#### EXERCISE OBJECTIVE:
Return only the lines running from the line that holds "Which pair of" to the line that holds "What is the angle", including both.

#### SUPPLIED INFORMATION:

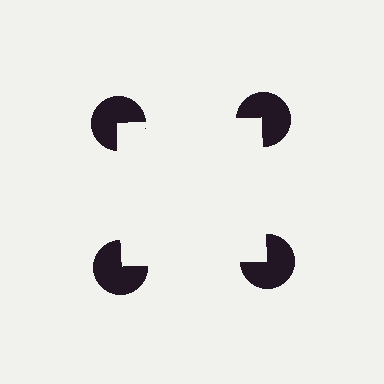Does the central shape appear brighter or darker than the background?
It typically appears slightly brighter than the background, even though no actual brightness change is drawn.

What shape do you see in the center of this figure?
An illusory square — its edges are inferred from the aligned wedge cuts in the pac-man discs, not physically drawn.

* * *

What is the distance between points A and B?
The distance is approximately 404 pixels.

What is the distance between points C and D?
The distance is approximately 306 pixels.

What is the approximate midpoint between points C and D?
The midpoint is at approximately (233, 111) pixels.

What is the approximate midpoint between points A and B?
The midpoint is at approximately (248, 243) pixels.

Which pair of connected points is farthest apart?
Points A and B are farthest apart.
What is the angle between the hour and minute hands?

--

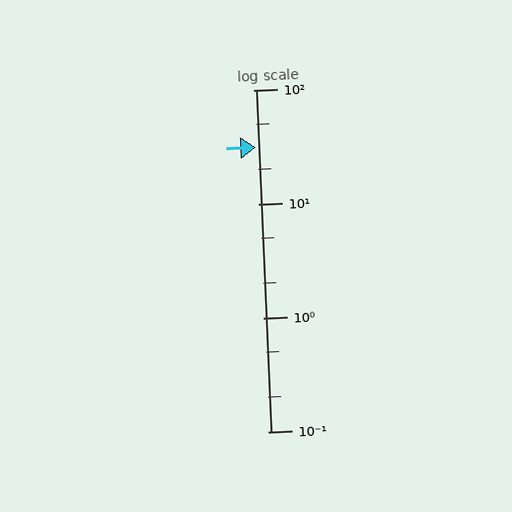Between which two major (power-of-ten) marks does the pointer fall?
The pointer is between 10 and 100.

#### RIGHT ANSWER:
Which pair of connected points is farthest apart?
Points A and B are farthest apart.
What is the angle between the hour and minute hands?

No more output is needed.